REQUEST:
All entries must be extracted exactly, with nothing added or dropped.

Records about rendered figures
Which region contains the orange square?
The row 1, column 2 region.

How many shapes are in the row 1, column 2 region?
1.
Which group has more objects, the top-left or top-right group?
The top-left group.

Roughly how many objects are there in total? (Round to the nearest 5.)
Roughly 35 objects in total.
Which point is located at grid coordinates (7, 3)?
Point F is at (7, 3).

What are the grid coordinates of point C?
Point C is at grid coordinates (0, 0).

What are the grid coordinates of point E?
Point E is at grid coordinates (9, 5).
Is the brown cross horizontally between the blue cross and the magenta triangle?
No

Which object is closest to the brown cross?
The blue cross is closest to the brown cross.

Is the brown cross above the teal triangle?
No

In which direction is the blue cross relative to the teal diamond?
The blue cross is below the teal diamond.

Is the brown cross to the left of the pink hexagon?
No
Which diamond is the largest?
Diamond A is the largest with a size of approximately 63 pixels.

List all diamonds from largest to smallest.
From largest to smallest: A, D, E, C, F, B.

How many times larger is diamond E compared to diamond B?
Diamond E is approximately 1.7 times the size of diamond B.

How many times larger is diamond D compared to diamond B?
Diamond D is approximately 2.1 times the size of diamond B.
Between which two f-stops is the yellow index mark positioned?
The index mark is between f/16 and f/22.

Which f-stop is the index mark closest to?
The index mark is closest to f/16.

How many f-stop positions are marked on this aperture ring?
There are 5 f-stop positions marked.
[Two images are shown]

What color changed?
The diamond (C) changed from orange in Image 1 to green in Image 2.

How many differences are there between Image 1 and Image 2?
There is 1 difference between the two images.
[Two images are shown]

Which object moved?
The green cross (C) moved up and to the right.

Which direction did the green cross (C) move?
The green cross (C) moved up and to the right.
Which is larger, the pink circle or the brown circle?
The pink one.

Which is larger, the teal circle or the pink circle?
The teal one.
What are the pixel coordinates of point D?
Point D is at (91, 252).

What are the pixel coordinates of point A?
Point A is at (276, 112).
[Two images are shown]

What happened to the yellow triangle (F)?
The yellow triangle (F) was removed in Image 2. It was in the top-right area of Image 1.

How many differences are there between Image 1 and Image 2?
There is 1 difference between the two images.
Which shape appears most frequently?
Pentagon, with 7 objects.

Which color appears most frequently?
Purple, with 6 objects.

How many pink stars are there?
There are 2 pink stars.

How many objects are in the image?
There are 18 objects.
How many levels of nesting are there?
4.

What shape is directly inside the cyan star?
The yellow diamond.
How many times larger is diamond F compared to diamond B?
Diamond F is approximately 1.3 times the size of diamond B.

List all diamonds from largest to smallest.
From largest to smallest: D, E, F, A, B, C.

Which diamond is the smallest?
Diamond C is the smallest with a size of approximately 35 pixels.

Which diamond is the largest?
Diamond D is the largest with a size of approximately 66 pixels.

CORRECT RESPONSE:
Which region contains the orange square?
The row 1, column 2 region.

How many shapes are in the row 1, column 2 region?
1.
Which group has more objects, the top-left or top-right group?
The top-left group.

Roughly how many objects are there in total? (Round to the nearest 5.)
Roughly 35 objects in total.
Which point is located at grid coordinates (7, 3)?
Point F is at (7, 3).

What are the grid coordinates of point C?
Point C is at grid coordinates (0, 0).

What are the grid coordinates of point E?
Point E is at grid coordinates (9, 5).
Is the brown cross horizontally between the blue cross and the magenta triangle?
No

Which object is closest to the brown cross?
The blue cross is closest to the brown cross.

Is the brown cross above the teal triangle?
No

In which direction is the blue cross relative to the teal diamond?
The blue cross is below the teal diamond.

Is the brown cross to the left of the pink hexagon?
No
Which diamond is the largest?
Diamond A is the largest with a size of approximately 63 pixels.

List all diamonds from largest to smallest.
From largest to smallest: A, D, E, C, F, B.

How many times larger is diamond E compared to diamond B?
Diamond E is approximately 1.7 times the size of diamond B.

How many times larger is diamond D compared to diamond B?
Diamond D is approximately 2.1 times the size of diamond B.
Between which two f-stops is the yellow index mark positioned?
The index mark is between f/16 and f/22.

Which f-stop is the index mark closest to?
The index mark is closest to f/16.

How many f-stop positions are marked on this aperture ring?
There are 5 f-stop positions marked.
[Two images are shown]

What color changed?
The diamond (C) changed from orange in Image 1 to green in Image 2.

How many differences are there between Image 1 and Image 2?
There is 1 difference between the two images.
[Two images are shown]

Which object moved?
The green cross (C) moved up and to the right.

Which direction did the green cross (C) move?
The green cross (C) moved up and to the right.
Which is larger, the pink circle or the brown circle?
The pink one.

Which is larger, the teal circle or the pink circle?
The teal one.
What are the pixel coordinates of point D?
Point D is at (91, 252).

What are the pixel coordinates of point A?
Point A is at (276, 112).
[Two images are shown]

What happened to the yellow triangle (F)?
The yellow triangle (F) was removed in Image 2. It was in the top-right area of Image 1.

How many differences are there between Image 1 and Image 2?
There is 1 difference between the two images.
Which shape appears most frequently?
Pentagon, with 7 objects.

Which color appears most frequently?
Purple, with 6 objects.

How many pink stars are there?
There are 2 pink stars.

How many objects are in the image?
There are 18 objects.
How many levels of nesting are there?
4.

What shape is directly inside the cyan star?
The yellow diamond.
How many times larger is diamond F compared to diamond B?
Diamond F is approximately 1.3 times the size of diamond B.

List all diamonds from largest to smallest.
From largest to smallest: D, E, F, A, B, C.

Which diamond is the smallest?
Diamond C is the smallest with a size of approximately 35 pixels.

Which diamond is the largest?
Diamond D is the largest with a size of approximately 66 pixels.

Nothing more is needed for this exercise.